• _WHAT IS NEEDED_:
Quote, verbatim, all material below, without pictures.

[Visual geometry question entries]
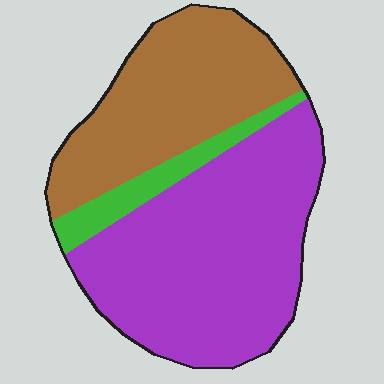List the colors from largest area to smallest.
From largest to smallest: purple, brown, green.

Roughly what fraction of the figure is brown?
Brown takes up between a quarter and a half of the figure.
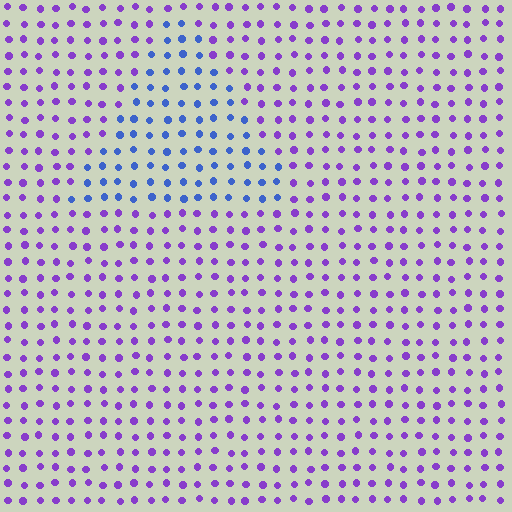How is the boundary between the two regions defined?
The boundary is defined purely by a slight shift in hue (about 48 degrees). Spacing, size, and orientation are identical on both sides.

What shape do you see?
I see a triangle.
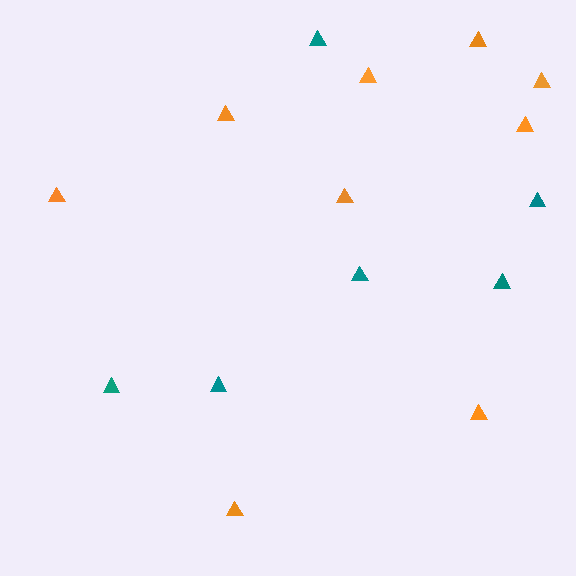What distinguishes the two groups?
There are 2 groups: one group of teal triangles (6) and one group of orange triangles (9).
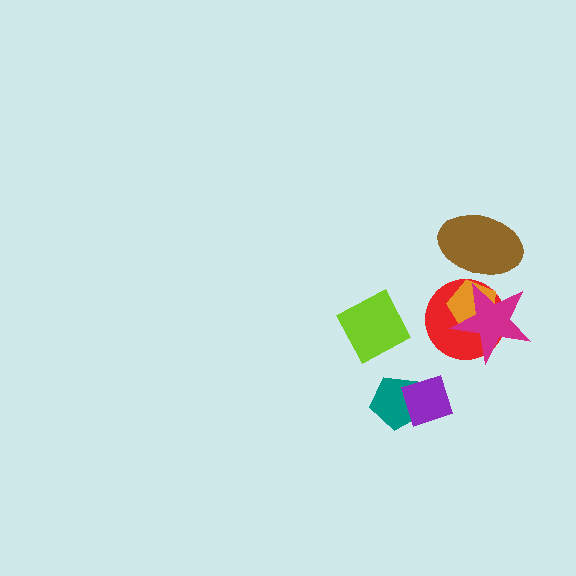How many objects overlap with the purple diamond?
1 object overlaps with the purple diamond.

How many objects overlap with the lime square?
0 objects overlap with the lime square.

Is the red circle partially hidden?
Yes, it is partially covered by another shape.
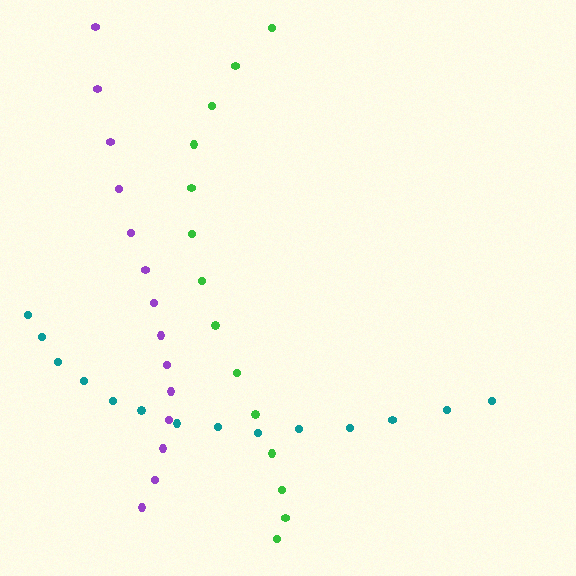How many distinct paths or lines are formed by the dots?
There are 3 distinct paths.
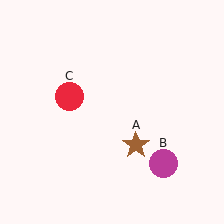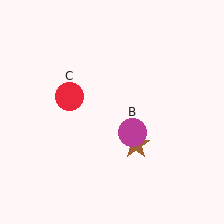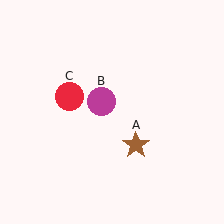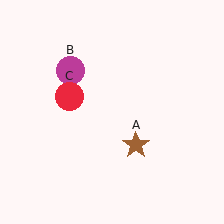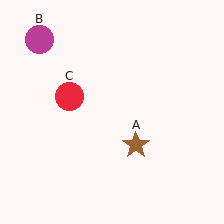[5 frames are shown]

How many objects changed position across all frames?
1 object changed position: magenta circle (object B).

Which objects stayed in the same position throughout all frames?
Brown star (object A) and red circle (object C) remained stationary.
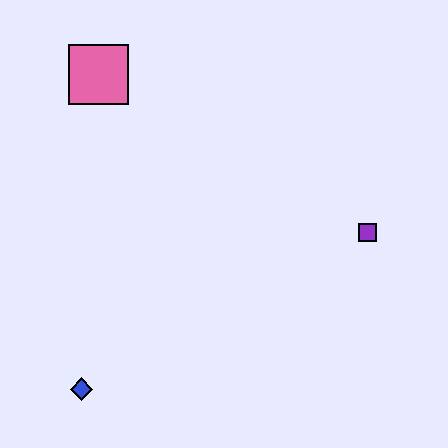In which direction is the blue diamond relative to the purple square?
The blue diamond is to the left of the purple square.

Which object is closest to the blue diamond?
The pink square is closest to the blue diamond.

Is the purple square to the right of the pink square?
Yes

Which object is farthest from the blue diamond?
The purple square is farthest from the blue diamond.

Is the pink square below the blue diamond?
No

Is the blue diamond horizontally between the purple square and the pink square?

• _WRITTEN ANSWER_:
List the colors from largest area to smallest.
From largest to smallest: purple, brown, green.

Roughly what fraction of the figure is brown?
Brown takes up between a quarter and a half of the figure.
How is the boundary between the two regions defined?
The boundary is defined purely by a slight shift in hue (about 48 degrees). Spacing, size, and orientation are identical on both sides.

What shape do you see?
I see a triangle.
What distinguishes the two groups?
There are 2 groups: one group of teal triangles (6) and one group of orange triangles (9).
How many objects overlap with the purple diamond?
1 object overlaps with the purple diamond.

How many objects overlap with the lime square?
0 objects overlap with the lime square.

Is the red circle partially hidden?
Yes, it is partially covered by another shape.
How many distinct paths or lines are formed by the dots?
There are 3 distinct paths.
[5 frames are shown]

How many objects changed position across all frames?
1 object changed position: magenta circle (object B).

Which objects stayed in the same position throughout all frames?
Brown star (object A) and red circle (object C) remained stationary.
In which direction is the blue diamond relative to the purple square?
The blue diamond is to the left of the purple square.

Which object is closest to the blue diamond?
The pink square is closest to the blue diamond.

Is the purple square to the right of the pink square?
Yes

Which object is farthest from the blue diamond?
The purple square is farthest from the blue diamond.

Is the pink square below the blue diamond?
No

Is the blue diamond horizontally between the purple square and the pink square?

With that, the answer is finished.